§ **TO DO**: Will you output all of the data below exactly, omitting the images?

** Opening DATA EXTRACTS block **

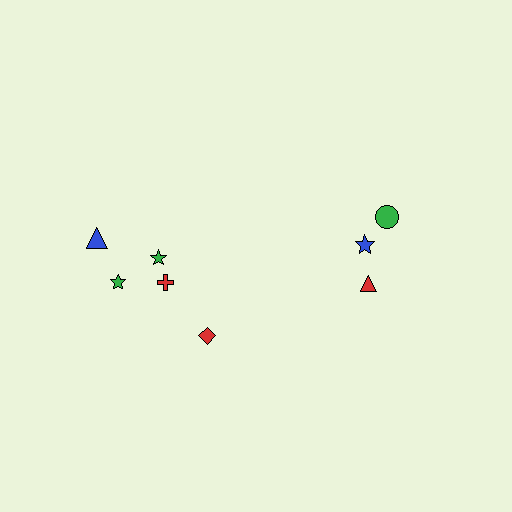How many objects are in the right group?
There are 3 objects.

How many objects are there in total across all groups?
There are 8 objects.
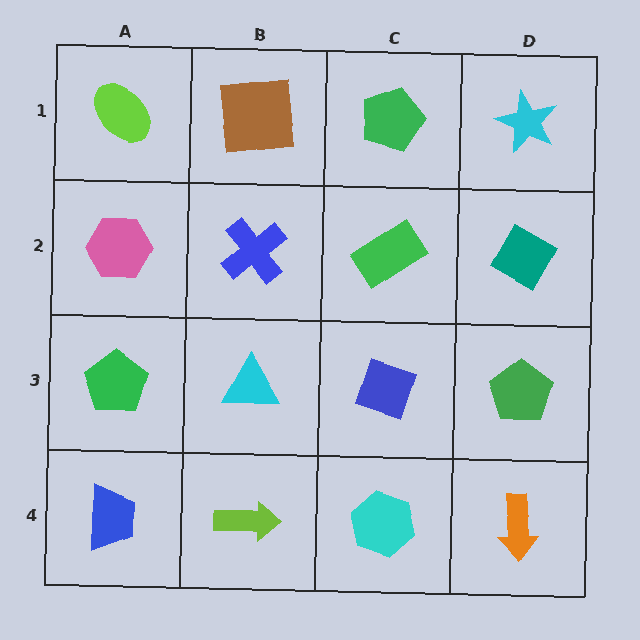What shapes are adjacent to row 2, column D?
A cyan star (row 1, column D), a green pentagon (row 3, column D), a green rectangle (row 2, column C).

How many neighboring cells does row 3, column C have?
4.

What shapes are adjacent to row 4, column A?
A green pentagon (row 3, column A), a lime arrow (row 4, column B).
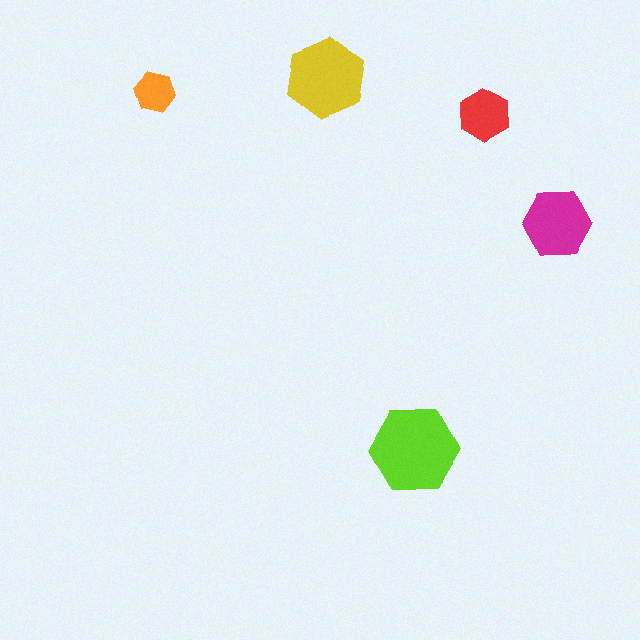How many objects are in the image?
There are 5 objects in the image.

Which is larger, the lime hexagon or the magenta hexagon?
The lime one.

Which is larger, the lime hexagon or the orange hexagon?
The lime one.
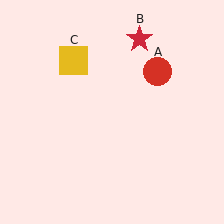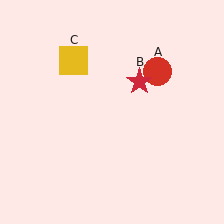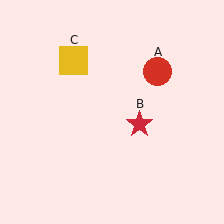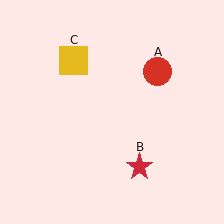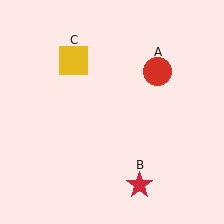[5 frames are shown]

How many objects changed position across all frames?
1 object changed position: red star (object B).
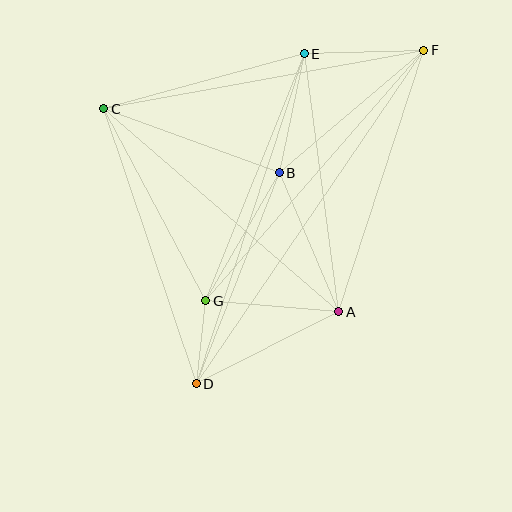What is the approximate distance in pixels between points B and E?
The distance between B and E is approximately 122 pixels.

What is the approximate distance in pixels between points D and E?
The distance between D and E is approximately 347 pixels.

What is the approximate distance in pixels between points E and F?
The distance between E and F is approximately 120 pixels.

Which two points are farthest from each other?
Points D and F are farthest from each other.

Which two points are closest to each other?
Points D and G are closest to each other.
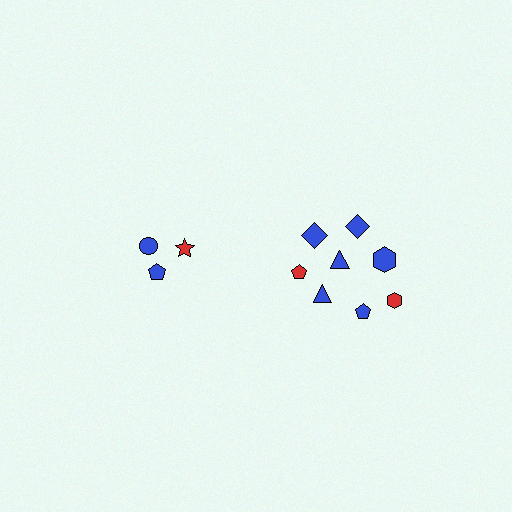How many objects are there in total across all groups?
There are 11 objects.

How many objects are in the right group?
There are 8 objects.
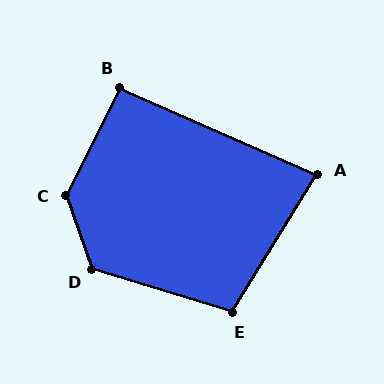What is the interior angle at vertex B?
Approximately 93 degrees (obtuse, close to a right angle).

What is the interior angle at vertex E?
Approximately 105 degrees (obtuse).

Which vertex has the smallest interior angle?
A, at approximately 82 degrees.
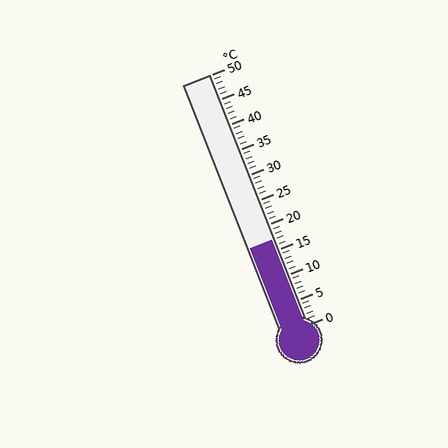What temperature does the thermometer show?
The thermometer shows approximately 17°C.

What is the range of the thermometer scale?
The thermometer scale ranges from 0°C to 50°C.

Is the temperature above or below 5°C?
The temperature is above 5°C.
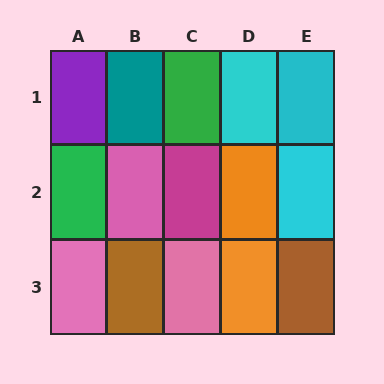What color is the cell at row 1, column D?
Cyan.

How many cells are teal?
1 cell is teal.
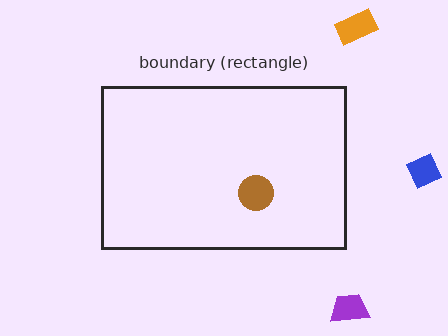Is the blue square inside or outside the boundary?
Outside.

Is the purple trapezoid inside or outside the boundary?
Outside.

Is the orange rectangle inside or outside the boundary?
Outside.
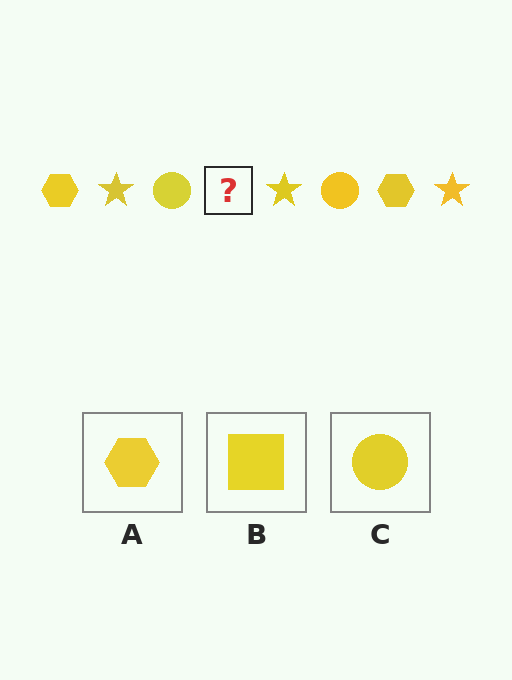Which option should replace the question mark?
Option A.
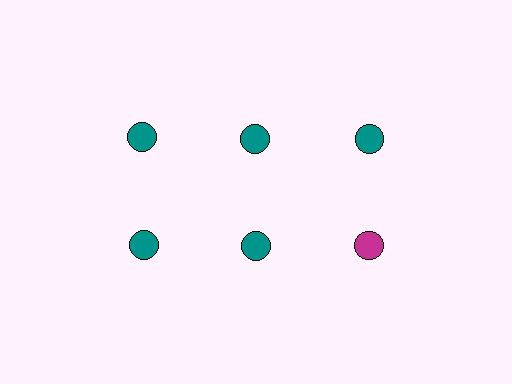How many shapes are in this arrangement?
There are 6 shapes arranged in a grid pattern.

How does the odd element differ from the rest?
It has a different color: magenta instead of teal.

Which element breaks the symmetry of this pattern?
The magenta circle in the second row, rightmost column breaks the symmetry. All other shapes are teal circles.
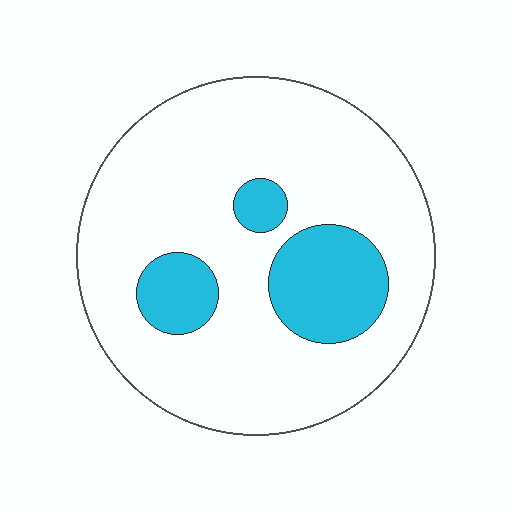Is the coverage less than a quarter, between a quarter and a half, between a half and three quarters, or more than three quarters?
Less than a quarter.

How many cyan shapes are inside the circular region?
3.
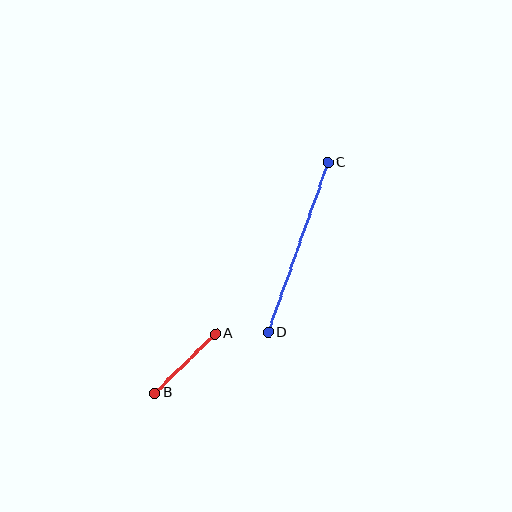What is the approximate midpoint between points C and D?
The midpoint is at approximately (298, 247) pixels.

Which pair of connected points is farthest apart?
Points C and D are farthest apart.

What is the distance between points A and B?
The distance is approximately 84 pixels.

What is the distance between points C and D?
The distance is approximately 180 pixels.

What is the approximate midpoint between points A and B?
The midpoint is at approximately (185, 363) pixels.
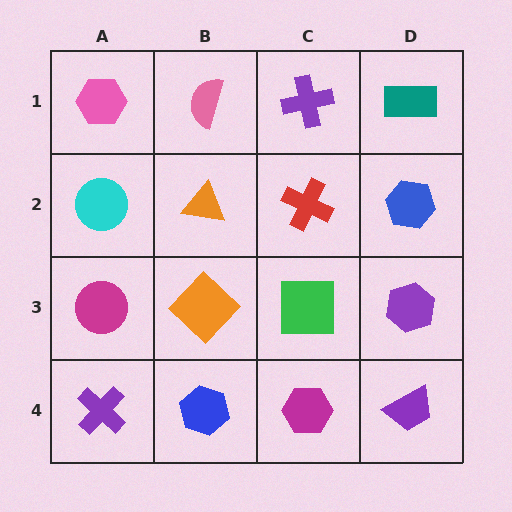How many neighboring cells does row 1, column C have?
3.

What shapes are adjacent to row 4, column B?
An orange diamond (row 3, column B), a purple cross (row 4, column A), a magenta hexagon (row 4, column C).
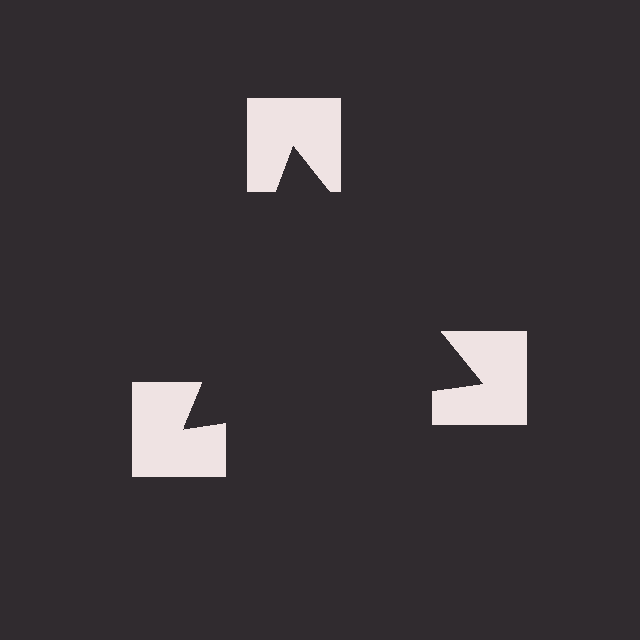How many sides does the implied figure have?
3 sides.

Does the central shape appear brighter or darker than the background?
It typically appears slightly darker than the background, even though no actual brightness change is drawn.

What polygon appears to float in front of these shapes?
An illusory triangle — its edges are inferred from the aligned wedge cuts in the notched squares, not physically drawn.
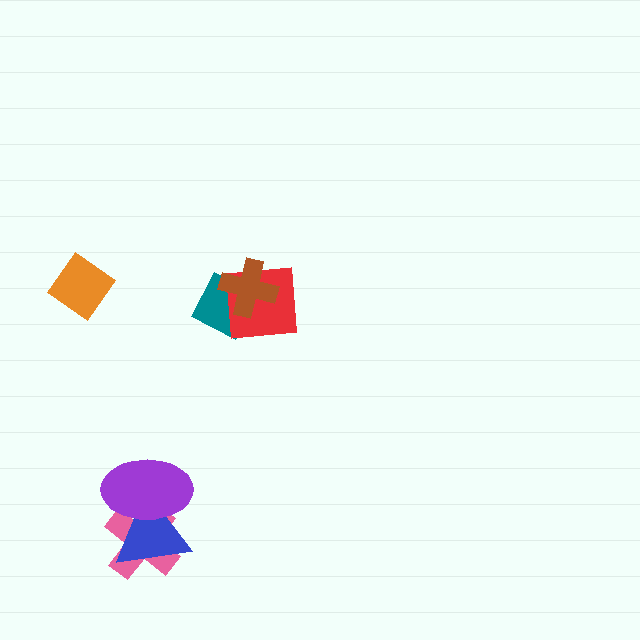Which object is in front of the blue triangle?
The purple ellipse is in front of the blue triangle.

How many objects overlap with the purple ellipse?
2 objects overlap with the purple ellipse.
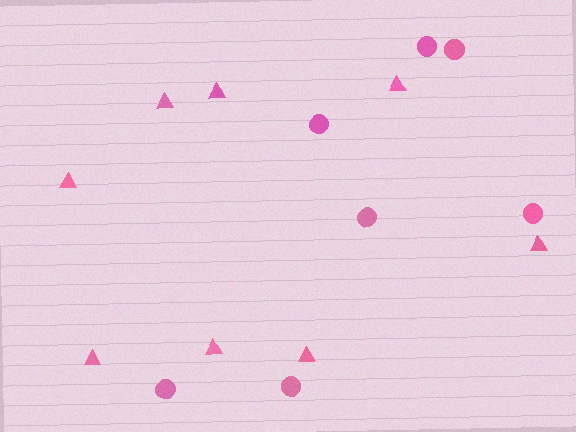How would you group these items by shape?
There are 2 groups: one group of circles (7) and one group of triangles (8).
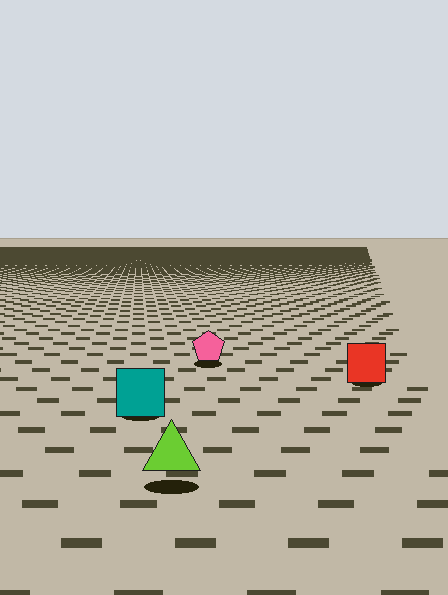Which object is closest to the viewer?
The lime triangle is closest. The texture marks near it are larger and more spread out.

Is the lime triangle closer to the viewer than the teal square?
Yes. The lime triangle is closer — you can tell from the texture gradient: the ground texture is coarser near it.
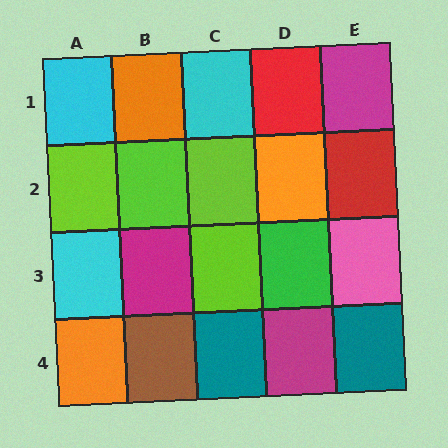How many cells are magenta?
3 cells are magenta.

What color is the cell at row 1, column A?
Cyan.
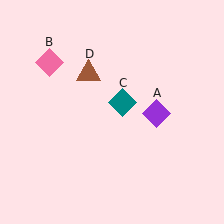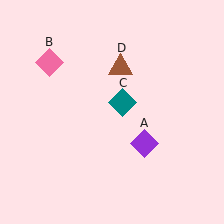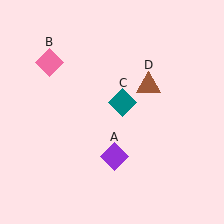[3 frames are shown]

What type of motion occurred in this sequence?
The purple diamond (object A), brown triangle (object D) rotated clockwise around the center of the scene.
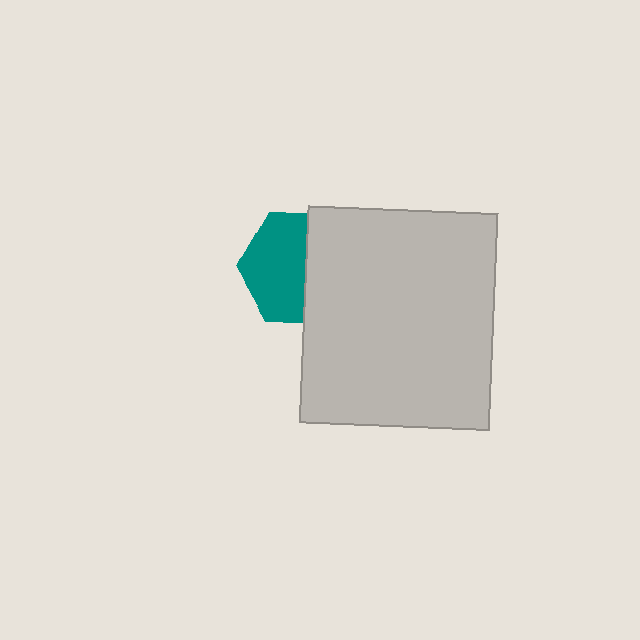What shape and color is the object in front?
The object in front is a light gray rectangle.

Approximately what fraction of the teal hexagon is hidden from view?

** Closing DATA EXTRACTS block **

§ **ANSWER BELOW**:
How many objects are in the right group?
There are 3 objects.

How many objects are there in total across all groups?
There are 8 objects.
What shapes are adjacent to row 2, column D?
A cyan star (row 1, column D), a green pentagon (row 3, column D), a green rectangle (row 2, column C).

How many neighboring cells does row 3, column C have?
4.

What shapes are adjacent to row 4, column A?
A green pentagon (row 3, column A), a lime arrow (row 4, column B).
How many objects are in the image?
There are 5 objects in the image.

Which is larger, the lime hexagon or the magenta hexagon?
The lime one.

Which is larger, the lime hexagon or the orange hexagon?
The lime one.
[5 frames are shown]

How many objects changed position across all frames?
1 object changed position: red star (object B).
What is the approximate distance in pixels between points B and E?
The distance between B and E is approximately 122 pixels.

What is the approximate distance in pixels between points D and E?
The distance between D and E is approximately 347 pixels.

What is the approximate distance in pixels between points E and F?
The distance between E and F is approximately 120 pixels.

Which two points are farthest from each other?
Points D and F are farthest from each other.

Which two points are closest to each other?
Points D and G are closest to each other.
How many objects are there in total across all groups?
There are 11 objects.

How many objects are in the right group?
There are 8 objects.
What is the interior angle at vertex B?
Approximately 93 degrees (obtuse, close to a right angle).

What is the interior angle at vertex E?
Approximately 105 degrees (obtuse).

Which vertex has the smallest interior angle?
A, at approximately 82 degrees.
What temperature does the thermometer show?
The thermometer shows approximately 17°C.

What is the range of the thermometer scale?
The thermometer scale ranges from 0°C to 50°C.

Is the temperature above or below 5°C?
The temperature is above 5°C.
What color is the cell at row 1, column D?
Cyan.

How many cells are teal?
1 cell is teal.
Is the blue square inside or outside the boundary?
Outside.

Is the purple trapezoid inside or outside the boundary?
Outside.

Is the orange rectangle inside or outside the boundary?
Outside.
Which option should replace the question mark?
Option A.
How many shapes are in this arrangement?
There are 6 shapes arranged in a grid pattern.

How does the odd element differ from the rest?
It has a different color: magenta instead of teal.

Which element breaks the symmetry of this pattern?
The magenta circle in the second row, rightmost column breaks the symmetry. All other shapes are teal circles.
Is the coverage less than a quarter, between a quarter and a half, between a half and three quarters, or more than three quarters?
Less than a quarter.

How many cyan shapes are inside the circular region?
3.
What is the approximate midpoint between points C and D?
The midpoint is at approximately (298, 247) pixels.

Which pair of connected points is farthest apart?
Points C and D are farthest apart.

What is the distance between points A and B?
The distance is approximately 84 pixels.

What is the distance between points C and D?
The distance is approximately 180 pixels.

What is the approximate midpoint between points A and B?
The midpoint is at approximately (185, 363) pixels.
How many neighboring cells does row 1, column C have?
3.

What shapes are adjacent to row 4, column B?
An orange diamond (row 3, column B), a purple cross (row 4, column A), a magenta hexagon (row 4, column C).
How many sides does the implied figure have?
3 sides.

Does the central shape appear brighter or darker than the background?
It typically appears slightly darker than the background, even though no actual brightness change is drawn.

What polygon appears to float in front of these shapes?
An illusory triangle — its edges are inferred from the aligned wedge cuts in the notched squares, not physically drawn.
Which object is in front of the blue triangle?
The purple ellipse is in front of the blue triangle.

How many objects overlap with the purple ellipse?
2 objects overlap with the purple ellipse.
How would you group these items by shape?
There are 2 groups: one group of circles (7) and one group of triangles (8).
Which object is closest to the viewer?
The lime triangle is closest. The texture marks near it are larger and more spread out.

Is the lime triangle closer to the viewer than the teal square?
Yes. The lime triangle is closer — you can tell from the texture gradient: the ground texture is coarser near it.
How many cells are magenta?
3 cells are magenta.

What color is the cell at row 1, column A?
Cyan.
[3 frames are shown]

What type of motion occurred in this sequence?
The purple diamond (object A), brown triangle (object D) rotated clockwise around the center of the scene.
What shape and color is the object in front?
The object in front is a light gray rectangle.

Approximately what fraction of the teal hexagon is hidden from view?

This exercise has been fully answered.